INSTRUCTION: Omit images. Retype all entries verbatim.

SUPPLIED MATERIAL:

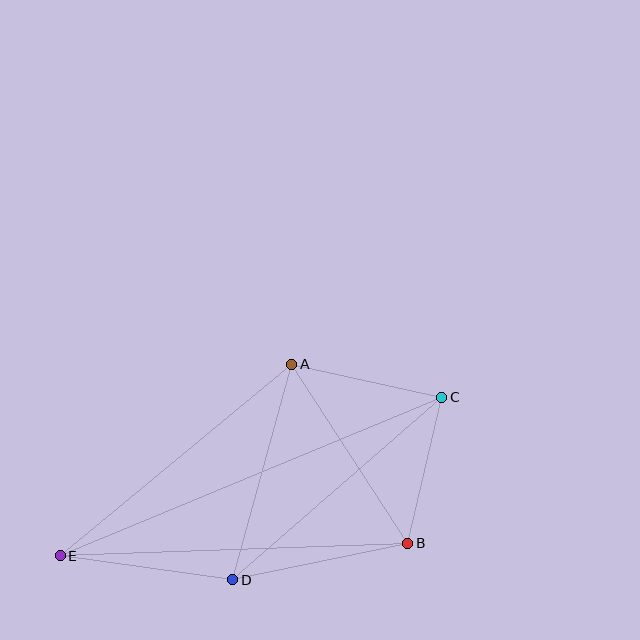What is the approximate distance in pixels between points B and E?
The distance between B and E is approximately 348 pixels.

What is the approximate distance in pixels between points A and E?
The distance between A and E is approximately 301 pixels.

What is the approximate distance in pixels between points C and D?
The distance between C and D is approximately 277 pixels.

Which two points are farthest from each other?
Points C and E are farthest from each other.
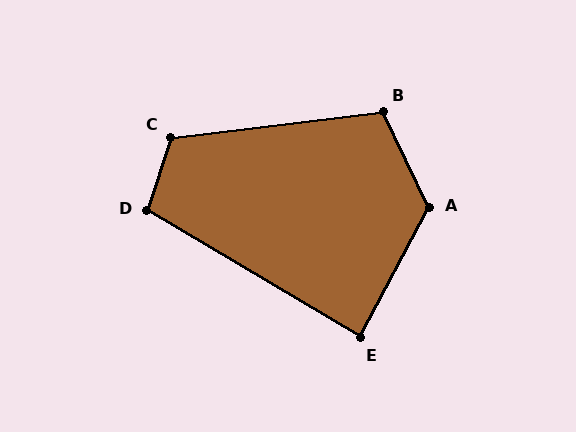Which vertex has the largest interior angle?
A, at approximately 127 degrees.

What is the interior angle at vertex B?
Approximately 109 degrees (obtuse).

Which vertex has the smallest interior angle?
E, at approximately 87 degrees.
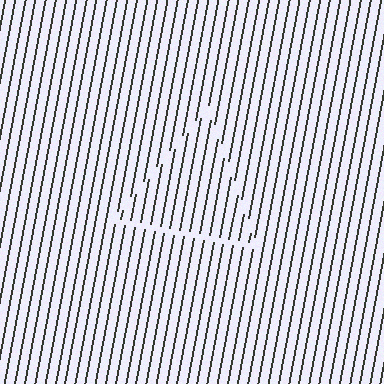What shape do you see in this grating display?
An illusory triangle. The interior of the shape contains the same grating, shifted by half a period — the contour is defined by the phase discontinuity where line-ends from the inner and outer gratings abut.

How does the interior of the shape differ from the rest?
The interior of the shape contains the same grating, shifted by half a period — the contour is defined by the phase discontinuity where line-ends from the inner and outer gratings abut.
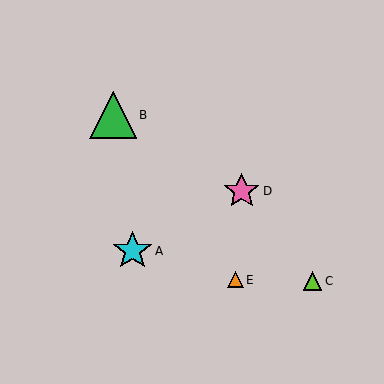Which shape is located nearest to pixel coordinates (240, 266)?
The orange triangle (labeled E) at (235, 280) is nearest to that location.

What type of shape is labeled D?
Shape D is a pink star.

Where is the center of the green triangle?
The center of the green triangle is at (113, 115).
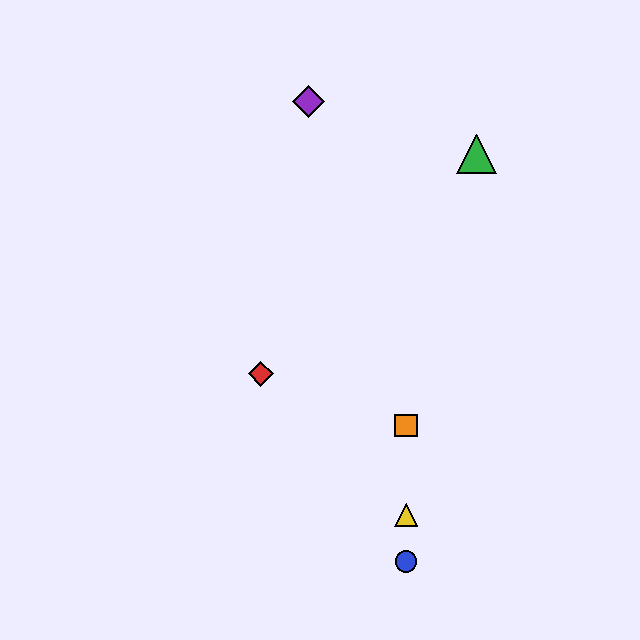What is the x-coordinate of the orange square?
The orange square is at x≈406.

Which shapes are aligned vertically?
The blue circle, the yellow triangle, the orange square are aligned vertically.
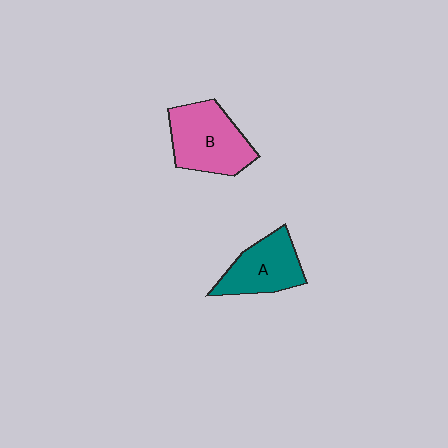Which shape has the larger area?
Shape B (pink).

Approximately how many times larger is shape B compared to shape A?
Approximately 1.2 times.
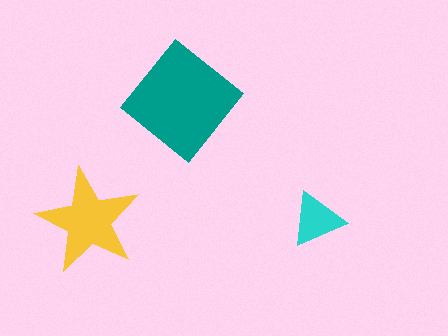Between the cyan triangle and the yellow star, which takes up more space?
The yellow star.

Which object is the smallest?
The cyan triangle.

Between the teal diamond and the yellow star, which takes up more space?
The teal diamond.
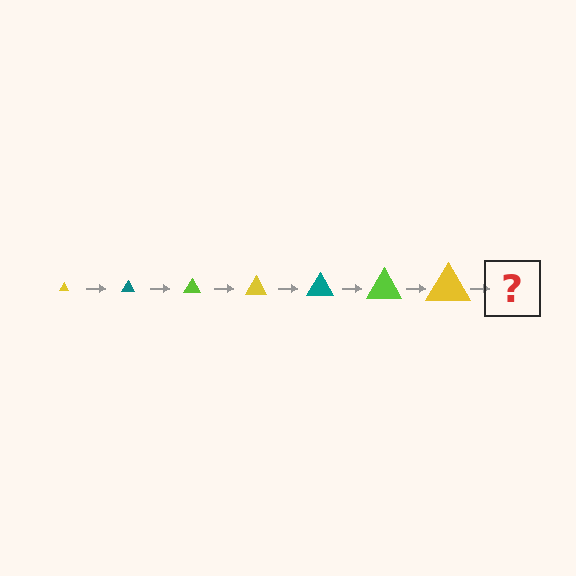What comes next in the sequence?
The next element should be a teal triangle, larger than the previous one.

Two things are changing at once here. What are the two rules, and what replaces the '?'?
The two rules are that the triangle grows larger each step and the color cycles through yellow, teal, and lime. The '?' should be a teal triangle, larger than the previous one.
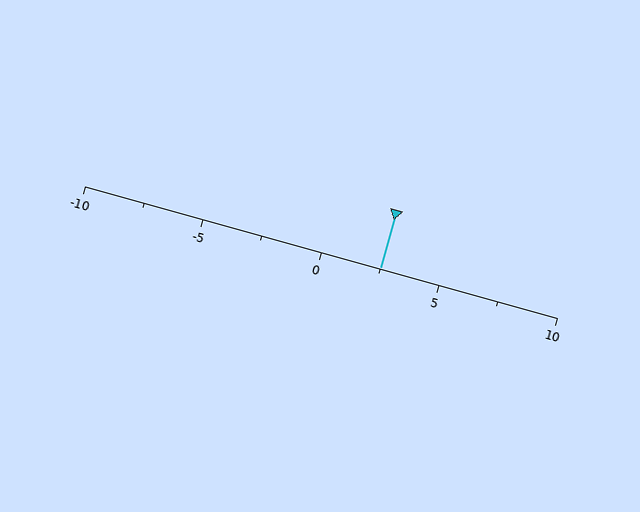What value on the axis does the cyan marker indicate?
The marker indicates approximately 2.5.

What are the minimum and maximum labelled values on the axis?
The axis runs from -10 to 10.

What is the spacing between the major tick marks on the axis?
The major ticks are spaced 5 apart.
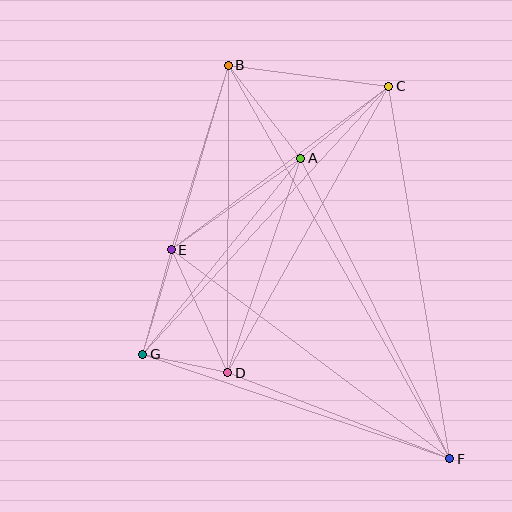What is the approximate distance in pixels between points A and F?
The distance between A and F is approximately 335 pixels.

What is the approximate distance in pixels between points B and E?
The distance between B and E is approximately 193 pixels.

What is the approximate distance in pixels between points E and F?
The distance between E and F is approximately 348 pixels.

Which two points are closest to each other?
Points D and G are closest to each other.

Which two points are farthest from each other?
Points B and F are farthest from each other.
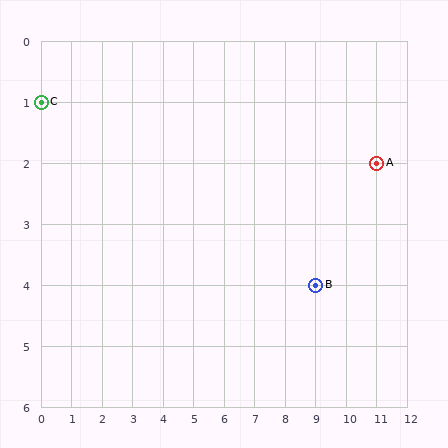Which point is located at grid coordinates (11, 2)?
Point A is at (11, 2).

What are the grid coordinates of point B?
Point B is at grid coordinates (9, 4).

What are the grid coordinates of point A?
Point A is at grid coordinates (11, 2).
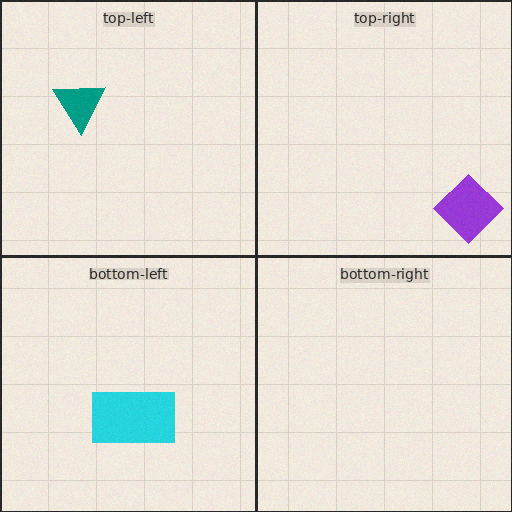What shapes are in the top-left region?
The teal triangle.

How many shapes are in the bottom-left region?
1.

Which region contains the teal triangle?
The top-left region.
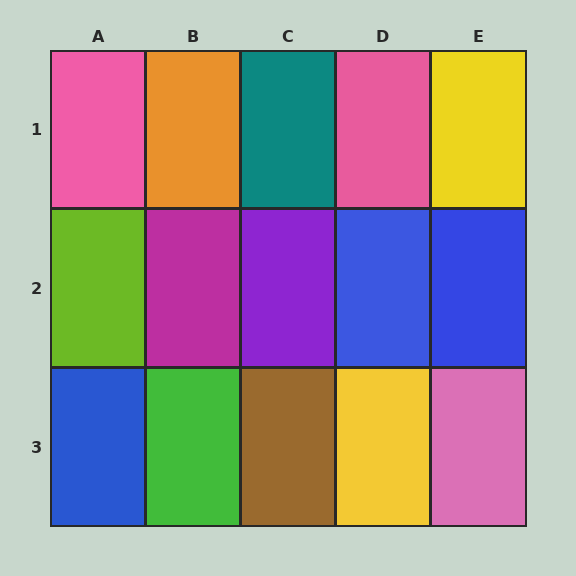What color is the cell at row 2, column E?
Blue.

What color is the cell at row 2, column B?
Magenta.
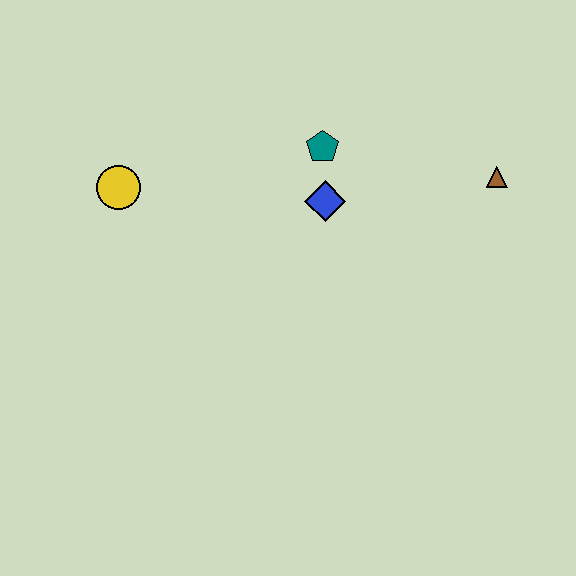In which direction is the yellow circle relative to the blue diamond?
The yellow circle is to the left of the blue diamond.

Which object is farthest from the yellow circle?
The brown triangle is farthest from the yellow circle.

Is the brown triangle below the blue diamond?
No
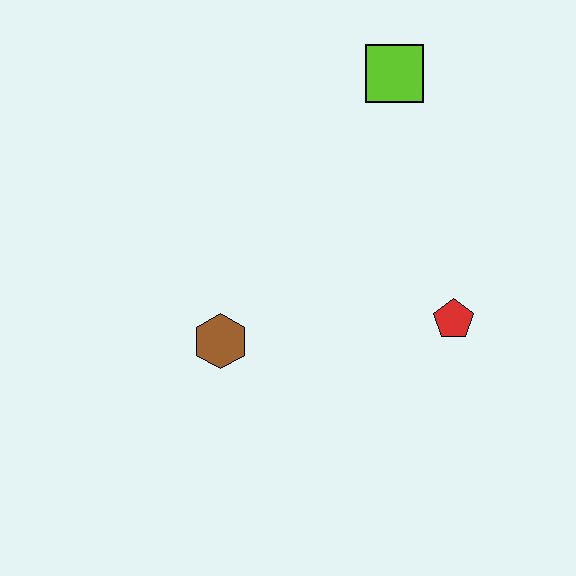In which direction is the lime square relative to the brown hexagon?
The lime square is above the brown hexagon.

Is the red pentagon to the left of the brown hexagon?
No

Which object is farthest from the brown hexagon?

FULL RESPONSE:
What is the approximate distance in pixels between points B and E?
The distance between B and E is approximately 348 pixels.

What is the approximate distance in pixels between points A and E?
The distance between A and E is approximately 301 pixels.

What is the approximate distance in pixels between points C and D?
The distance between C and D is approximately 277 pixels.

Which two points are farthest from each other?
Points C and E are farthest from each other.
Which vertex has the largest interior angle?
A, at approximately 127 degrees.

What is the interior angle at vertex B?
Approximately 109 degrees (obtuse).

Which vertex has the smallest interior angle?
E, at approximately 87 degrees.
What shape do you see in this grating display?
An illusory triangle. The interior of the shape contains the same grating, shifted by half a period — the contour is defined by the phase discontinuity where line-ends from the inner and outer gratings abut.

How does the interior of the shape differ from the rest?
The interior of the shape contains the same grating, shifted by half a period — the contour is defined by the phase discontinuity where line-ends from the inner and outer gratings abut.
Which shape is located nearest to pixel coordinates (240, 266)?
The orange triangle (labeled E) at (235, 280) is nearest to that location.

What type of shape is labeled D?
Shape D is a pink star.

Where is the center of the green triangle?
The center of the green triangle is at (113, 115).
What is the x-coordinate of the orange square?
The orange square is at x≈406.

Which shapes are aligned vertically?
The blue circle, the yellow triangle, the orange square are aligned vertically.
Which shape has the larger area?
Shape B (pink).

Approximately how many times larger is shape B compared to shape A?
Approximately 1.2 times.
Between the cyan triangle and the yellow star, which takes up more space?
The yellow star.

Which object is the smallest?
The cyan triangle.

Between the teal diamond and the yellow star, which takes up more space?
The teal diamond.
What comes next in the sequence?
The next element should be a teal triangle, larger than the previous one.

Two things are changing at once here. What are the two rules, and what replaces the '?'?
The two rules are that the triangle grows larger each step and the color cycles through yellow, teal, and lime. The '?' should be a teal triangle, larger than the previous one.
What value on the axis does the cyan marker indicate?
The marker indicates approximately 2.5.

What are the minimum and maximum labelled values on the axis?
The axis runs from -10 to 10.

What is the spacing between the major tick marks on the axis?
The major ticks are spaced 5 apart.
What is the approximate distance in pixels between points A and F?
The distance between A and F is approximately 335 pixels.

What is the approximate distance in pixels between points B and E?
The distance between B and E is approximately 193 pixels.

What is the approximate distance in pixels between points E and F?
The distance between E and F is approximately 348 pixels.

Which two points are closest to each other?
Points D and G are closest to each other.

Which two points are farthest from each other?
Points B and F are farthest from each other.
Which point is located at grid coordinates (11, 2)?
Point A is at (11, 2).

What are the grid coordinates of point B?
Point B is at grid coordinates (9, 4).

What are the grid coordinates of point A?
Point A is at grid coordinates (11, 2).
What shapes are in the top-left region?
The teal triangle.

How many shapes are in the bottom-left region?
1.

Which region contains the teal triangle?
The top-left region.
What color is the cell at row 2, column E?
Blue.

What color is the cell at row 2, column B?
Magenta.
In which direction is the yellow circle relative to the blue diamond?
The yellow circle is to the left of the blue diamond.

Which object is farthest from the yellow circle?
The brown triangle is farthest from the yellow circle.

Is the brown triangle below the blue diamond?
No
In which direction is the lime square relative to the brown hexagon?
The lime square is above the brown hexagon.

Is the red pentagon to the left of the brown hexagon?
No

Which object is farthest from the brown hexagon?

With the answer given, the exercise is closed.